WHAT YOU NEED TO DO: Do not include the pictures; repeat the rest of the data exactly.

SUPPLIED RECORDS:
┄┄┄┄┄┄
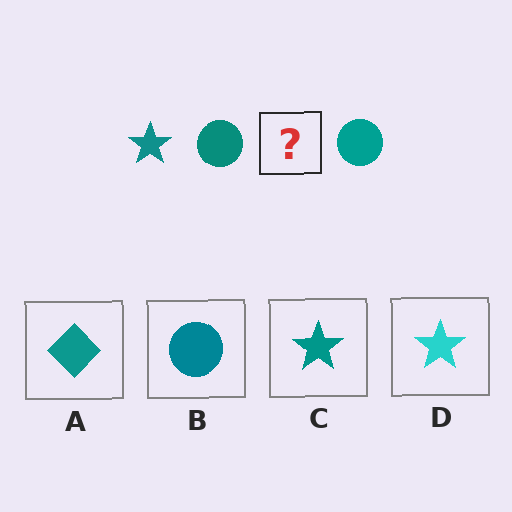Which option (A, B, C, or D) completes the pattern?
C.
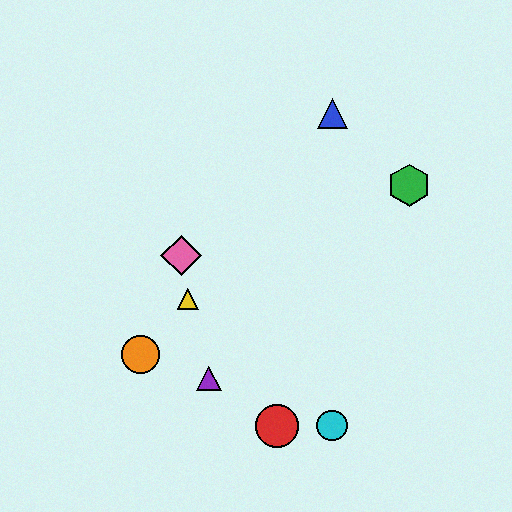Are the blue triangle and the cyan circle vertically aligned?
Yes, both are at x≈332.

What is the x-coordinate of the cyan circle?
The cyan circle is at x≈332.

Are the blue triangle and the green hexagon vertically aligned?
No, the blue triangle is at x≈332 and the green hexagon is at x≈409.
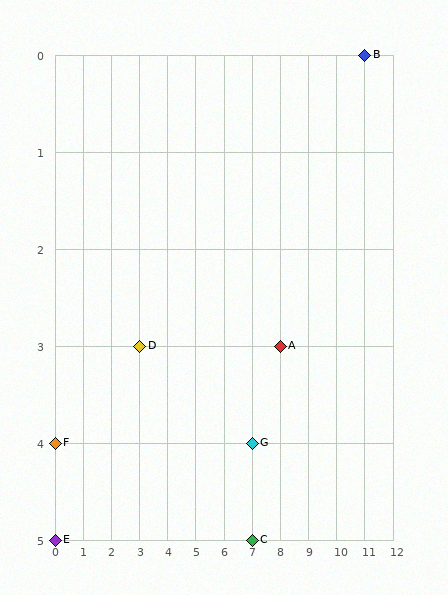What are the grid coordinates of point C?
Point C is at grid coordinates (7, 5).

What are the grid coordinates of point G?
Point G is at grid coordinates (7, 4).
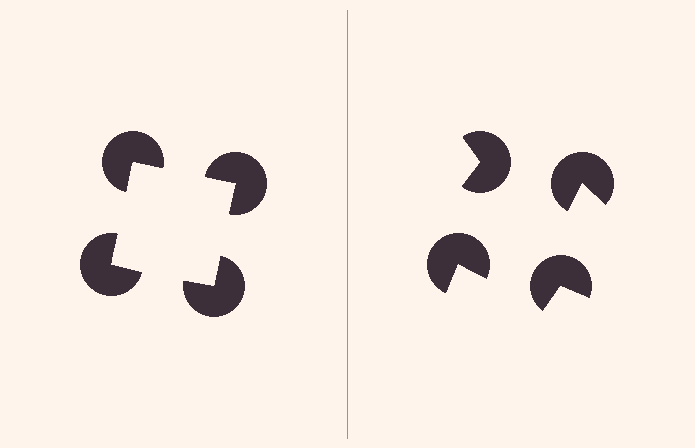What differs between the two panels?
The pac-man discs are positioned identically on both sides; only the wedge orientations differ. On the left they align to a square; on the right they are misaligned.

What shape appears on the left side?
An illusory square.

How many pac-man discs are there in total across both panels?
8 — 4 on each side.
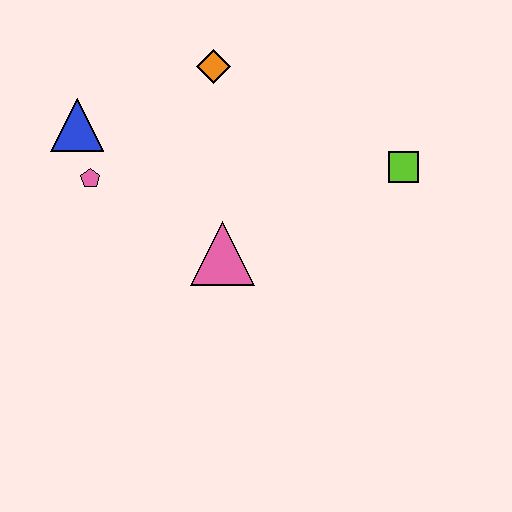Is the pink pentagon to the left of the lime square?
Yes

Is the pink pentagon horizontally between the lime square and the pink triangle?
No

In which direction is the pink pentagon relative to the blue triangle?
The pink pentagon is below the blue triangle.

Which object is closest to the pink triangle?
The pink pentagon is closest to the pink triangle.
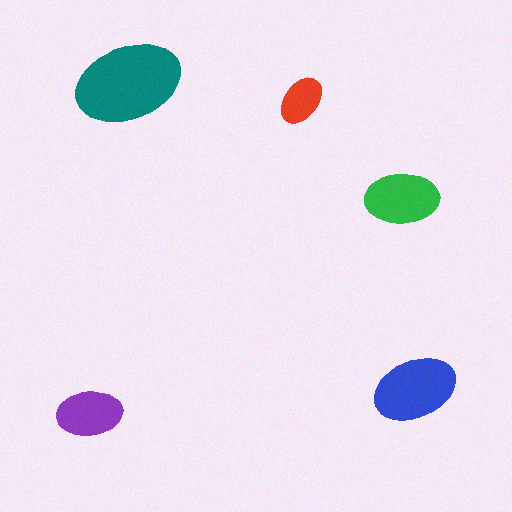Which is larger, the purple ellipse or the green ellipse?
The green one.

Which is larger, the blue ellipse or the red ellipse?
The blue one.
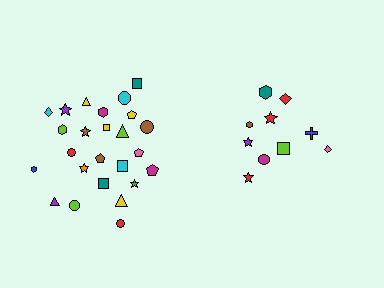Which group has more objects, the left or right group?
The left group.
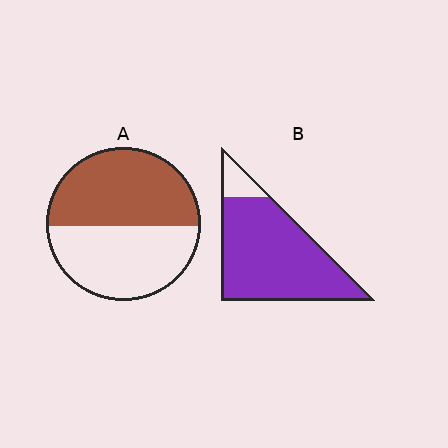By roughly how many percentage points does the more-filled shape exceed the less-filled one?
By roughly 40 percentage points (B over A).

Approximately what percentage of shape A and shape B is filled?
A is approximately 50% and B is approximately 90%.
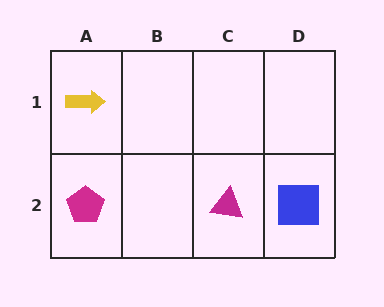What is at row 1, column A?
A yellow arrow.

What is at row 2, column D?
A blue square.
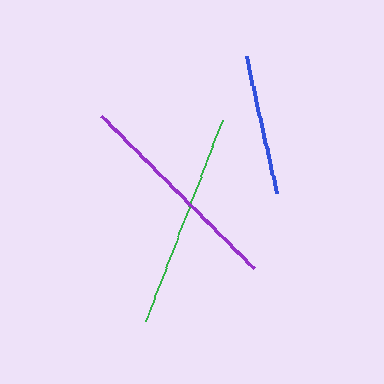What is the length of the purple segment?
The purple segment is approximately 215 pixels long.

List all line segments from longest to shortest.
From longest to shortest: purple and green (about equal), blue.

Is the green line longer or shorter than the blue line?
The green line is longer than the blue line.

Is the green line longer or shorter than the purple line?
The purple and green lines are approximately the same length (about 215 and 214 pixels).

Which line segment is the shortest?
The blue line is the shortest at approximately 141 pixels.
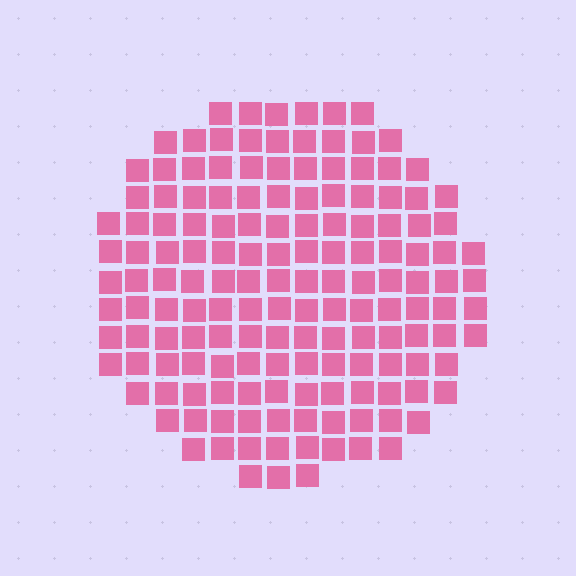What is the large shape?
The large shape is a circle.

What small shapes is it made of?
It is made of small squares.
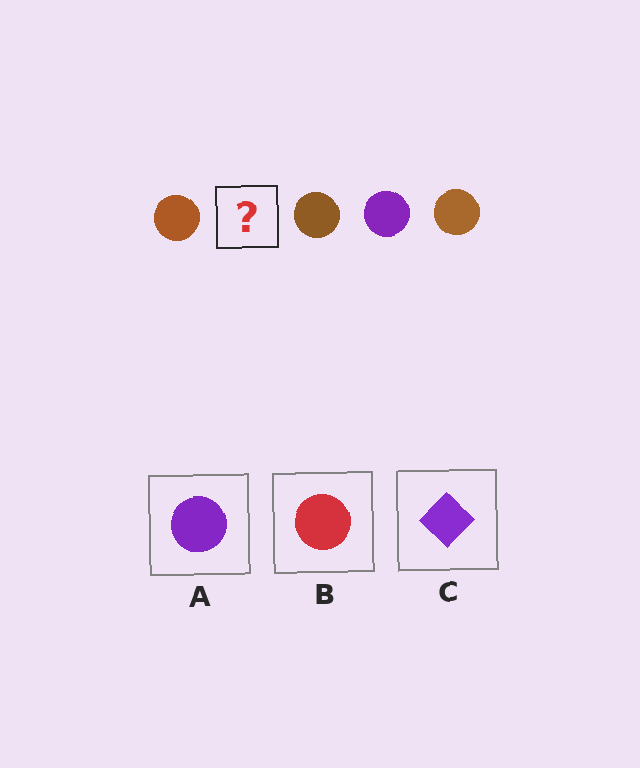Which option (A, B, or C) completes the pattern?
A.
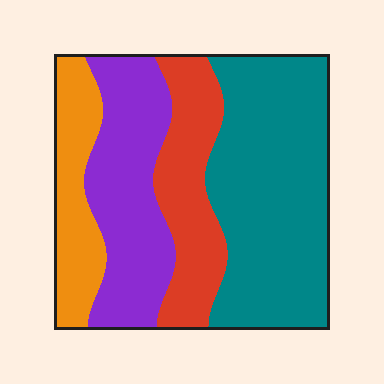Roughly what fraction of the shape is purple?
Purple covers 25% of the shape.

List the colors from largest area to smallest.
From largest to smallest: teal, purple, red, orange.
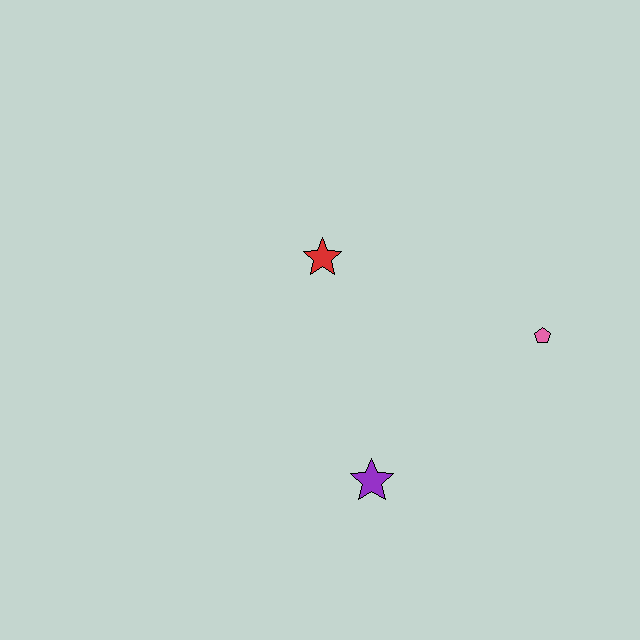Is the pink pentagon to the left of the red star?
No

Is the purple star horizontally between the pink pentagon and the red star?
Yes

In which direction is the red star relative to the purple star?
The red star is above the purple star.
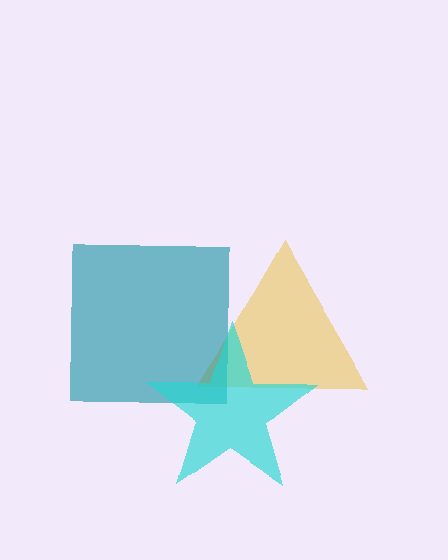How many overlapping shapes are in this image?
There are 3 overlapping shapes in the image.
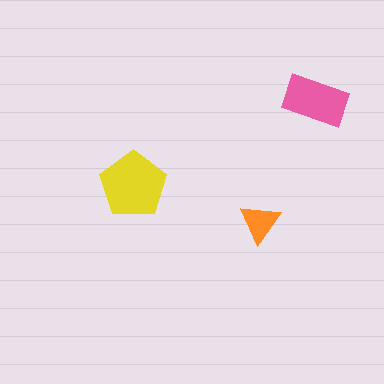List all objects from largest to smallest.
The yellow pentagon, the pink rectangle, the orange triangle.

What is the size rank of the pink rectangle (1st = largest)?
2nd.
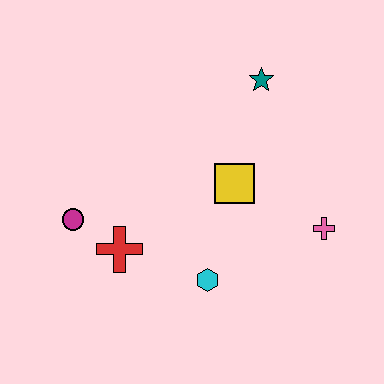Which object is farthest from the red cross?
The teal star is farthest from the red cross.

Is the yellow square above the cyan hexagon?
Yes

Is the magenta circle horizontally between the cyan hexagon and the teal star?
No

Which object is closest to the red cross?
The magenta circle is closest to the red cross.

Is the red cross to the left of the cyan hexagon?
┄┄┄┄┄┄
RESPONSE TO THIS TASK:
Which option (A, B, C, or D) completes the pattern?
C.
Are the blue triangle and the cyan circle vertically aligned?
Yes, both are at x≈332.

What is the x-coordinate of the cyan circle?
The cyan circle is at x≈332.

Are the blue triangle and the green hexagon vertically aligned?
No, the blue triangle is at x≈332 and the green hexagon is at x≈409.
What are the grid coordinates of point C?
Point C is at grid coordinates (7, 5).

What are the grid coordinates of point G?
Point G is at grid coordinates (7, 4).
What differs between the two panels?
The pac-man discs are positioned identically on both sides; only the wedge orientations differ. On the left they align to a square; on the right they are misaligned.

What shape appears on the left side?
An illusory square.

How many pac-man discs are there in total across both panels?
8 — 4 on each side.
Is the pink pentagon to the left of the lime square?
Yes

Is the pink pentagon horizontally between the lime square and the pink triangle?
No

In which direction is the pink pentagon relative to the blue triangle?
The pink pentagon is below the blue triangle.

Which object is closest to the pink triangle?
The pink pentagon is closest to the pink triangle.
Which is larger, the purple ellipse or the green ellipse?
The green one.

Which is larger, the blue ellipse or the red ellipse?
The blue one.
Which group has more objects, the left or right group?
The left group.
By roughly how many percentage points does the more-filled shape exceed the less-filled one?
By roughly 40 percentage points (B over A).

Approximately what percentage of shape A and shape B is filled?
A is approximately 50% and B is approximately 90%.
What is at row 1, column A?
A yellow arrow.

What is at row 2, column D?
A blue square.
What is the length of the purple segment?
The purple segment is approximately 215 pixels long.

List all line segments from longest to shortest.
From longest to shortest: purple and green (about equal), blue.

Is the green line longer or shorter than the blue line?
The green line is longer than the blue line.

Is the green line longer or shorter than the purple line?
The purple and green lines are approximately the same length (about 215 and 214 pixels).

Which line segment is the shortest?
The blue line is the shortest at approximately 141 pixels.
What is the large shape?
The large shape is a circle.

What small shapes is it made of?
It is made of small squares.
Which option (A, B, or C) completes the pattern?
A.
Roughly what fraction of the shape is purple?
Purple covers 25% of the shape.

List the colors from largest area to smallest.
From largest to smallest: teal, purple, red, orange.
Is the pink pentagon to the left of the red star?
No

Is the purple star horizontally between the pink pentagon and the red star?
Yes

In which direction is the red star relative to the purple star?
The red star is above the purple star.
How many overlapping shapes are in this image?
There are 3 overlapping shapes in the image.
List all objects from largest to smallest.
The yellow pentagon, the pink rectangle, the orange triangle.

What is the size rank of the pink rectangle (1st = largest)?
2nd.
Which object is farthest from the red cross?
The teal star is farthest from the red cross.

Is the yellow square above the cyan hexagon?
Yes

Is the magenta circle horizontally between the cyan hexagon and the teal star?
No

Which object is closest to the red cross?
The magenta circle is closest to the red cross.

Is the red cross to the left of the cyan hexagon?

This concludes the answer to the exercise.